** Provided data follows **

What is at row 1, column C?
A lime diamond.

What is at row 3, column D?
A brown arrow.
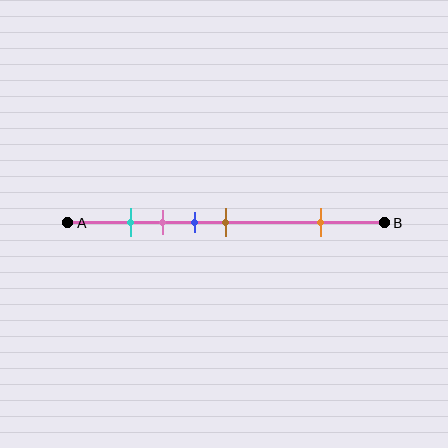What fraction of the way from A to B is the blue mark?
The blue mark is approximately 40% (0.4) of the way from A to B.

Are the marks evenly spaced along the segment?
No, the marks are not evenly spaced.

** End of Provided data **
** Provided data follows **

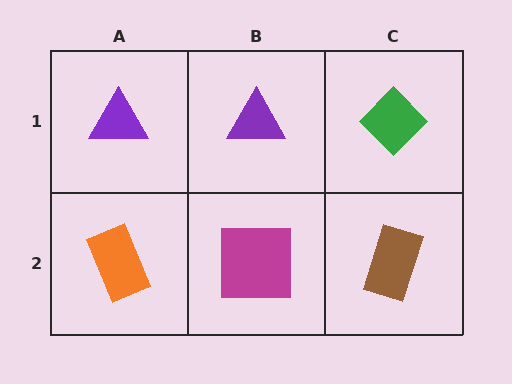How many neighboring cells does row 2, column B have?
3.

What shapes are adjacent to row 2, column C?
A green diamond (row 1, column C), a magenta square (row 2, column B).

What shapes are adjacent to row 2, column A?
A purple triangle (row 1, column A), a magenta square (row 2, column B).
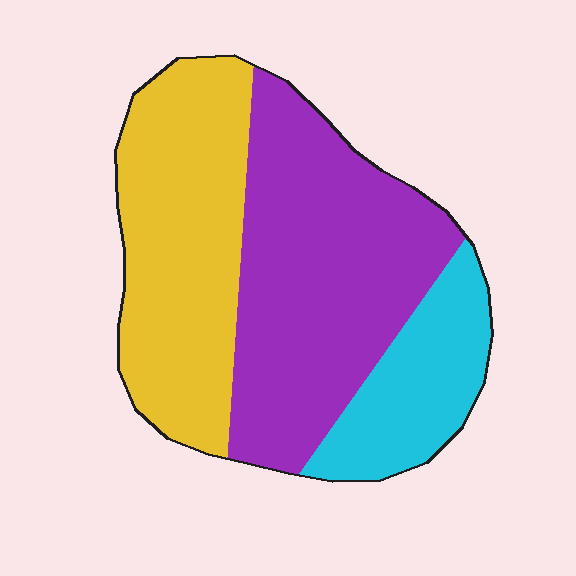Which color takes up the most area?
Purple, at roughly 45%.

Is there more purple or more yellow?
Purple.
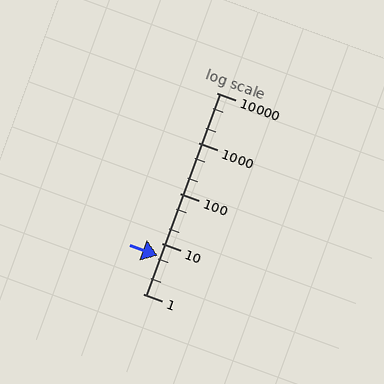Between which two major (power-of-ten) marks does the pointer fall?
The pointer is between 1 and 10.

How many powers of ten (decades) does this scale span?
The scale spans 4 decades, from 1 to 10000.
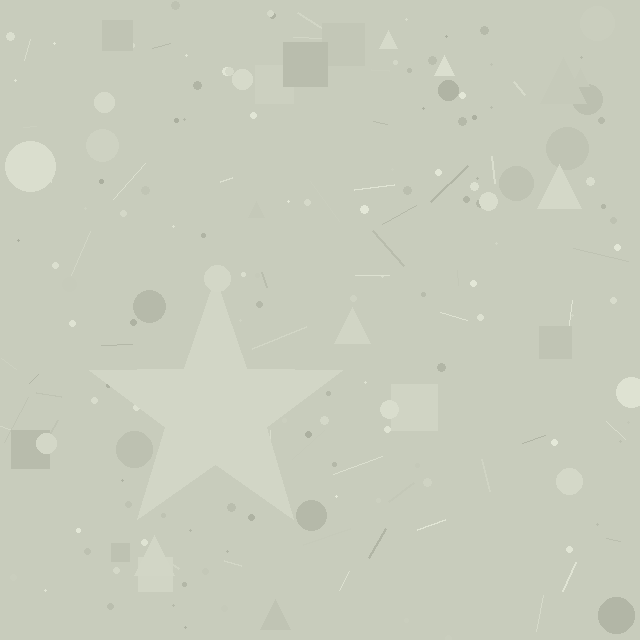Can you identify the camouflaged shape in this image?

** End of Provided data **
** Provided data follows **

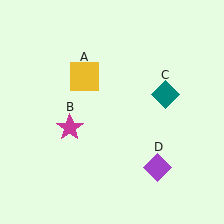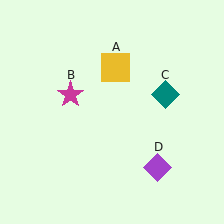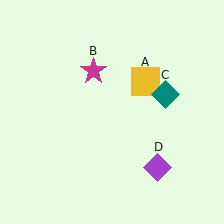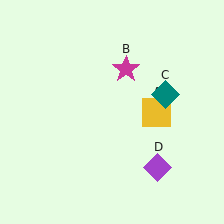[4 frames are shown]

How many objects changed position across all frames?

** End of Provided data **

> **Work order**:
With pictures omitted, repeat the entries above word for word from the line holding "What shapes are adjacent to row 2, column C?" down to the line holding "Can you identify", keeping both of those lines.

> **Problem solution**:
What shapes are adjacent to row 2, column C?
A green diamond (row 1, column C), a magenta square (row 2, column B).

What shapes are adjacent to row 2, column A?
A purple triangle (row 1, column A), a magenta square (row 2, column B).
Which color takes up the most area?
Purple, at roughly 45%.

Is there more purple or more yellow?
Purple.
Between which two major (power-of-ten) marks does the pointer fall?
The pointer is between 1 and 10.

How many powers of ten (decades) does this scale span?
The scale spans 4 decades, from 1 to 10000.
Can you identify the camouflaged shape in this image?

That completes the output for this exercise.